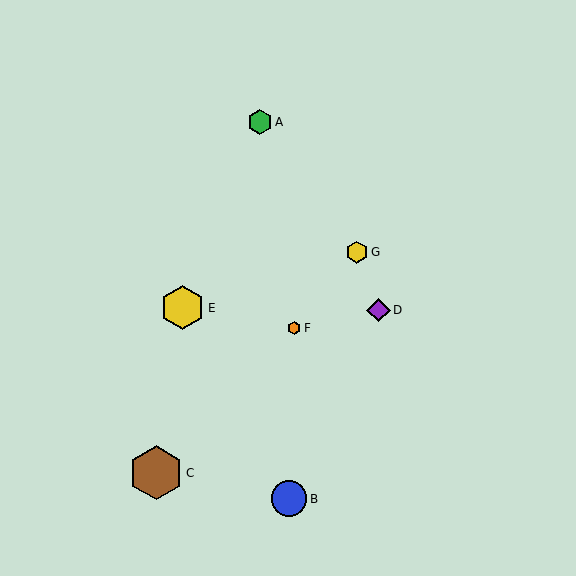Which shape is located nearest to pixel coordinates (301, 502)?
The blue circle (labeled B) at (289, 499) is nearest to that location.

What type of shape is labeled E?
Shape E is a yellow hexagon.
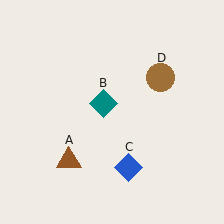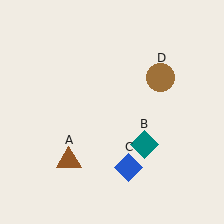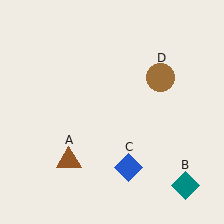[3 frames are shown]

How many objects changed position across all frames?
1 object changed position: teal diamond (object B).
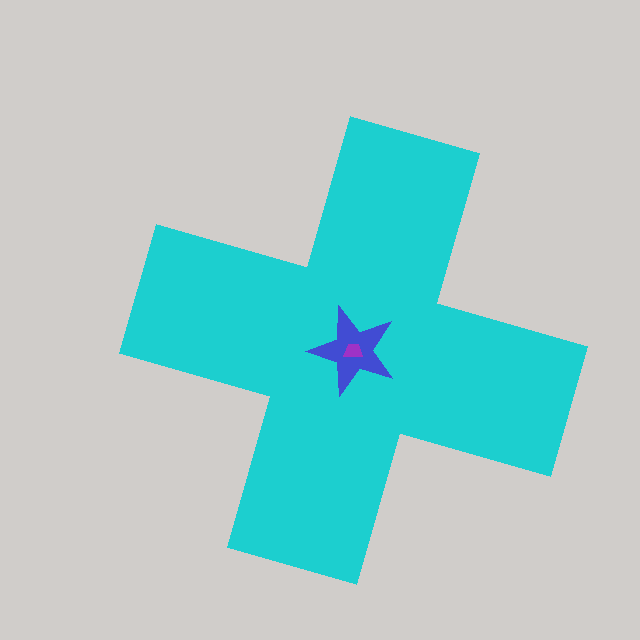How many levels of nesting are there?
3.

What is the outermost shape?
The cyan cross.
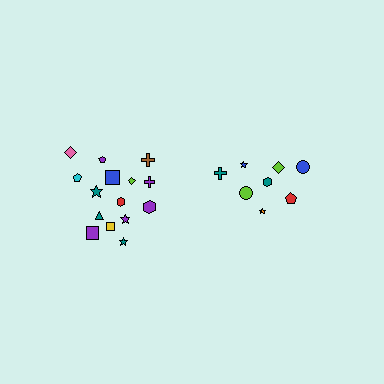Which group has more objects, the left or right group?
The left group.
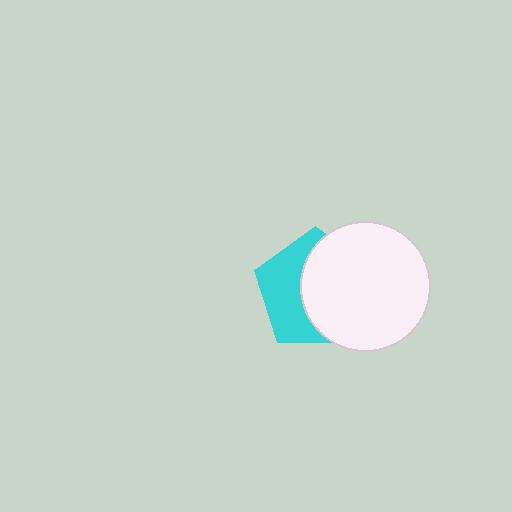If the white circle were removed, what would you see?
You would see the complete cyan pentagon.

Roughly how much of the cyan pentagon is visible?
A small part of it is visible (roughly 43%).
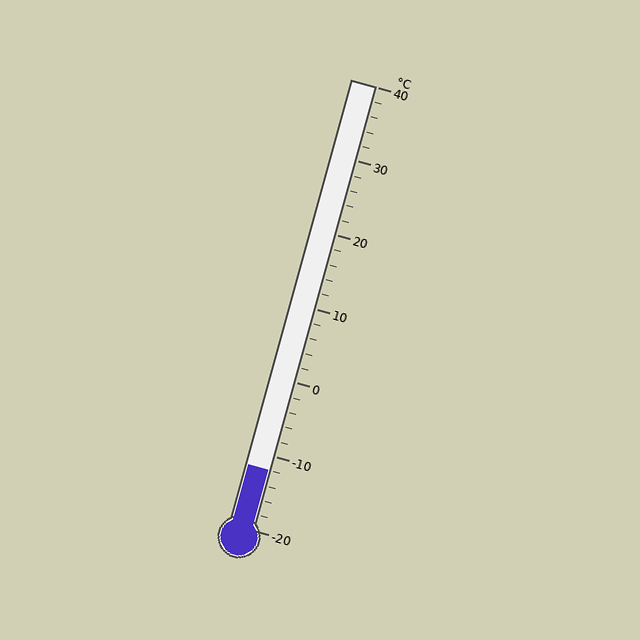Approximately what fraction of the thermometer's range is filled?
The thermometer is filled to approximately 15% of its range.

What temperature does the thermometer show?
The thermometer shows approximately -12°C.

**Exercise description:**
Transcribe all of the entries word for word, but skip any pictures they contain.

**Task output:**
Which shape is located nearest to pixel coordinates (301, 502)?
The blue circle (labeled B) at (289, 499) is nearest to that location.

What type of shape is labeled E?
Shape E is a yellow hexagon.
[3 frames are shown]

How many objects changed position across all frames?
1 object changed position: teal diamond (object B).
How many levels of nesting are there?
3.

What is the outermost shape?
The cyan cross.
Which group has more objects, the left or right group?
The left group.
If the white circle were removed, what would you see?
You would see the complete cyan pentagon.

Roughly how much of the cyan pentagon is visible?
A small part of it is visible (roughly 43%).
Approximately what fraction of the thermometer's range is filled?
The thermometer is filled to approximately 15% of its range.

What temperature does the thermometer show?
The thermometer shows approximately -12°C.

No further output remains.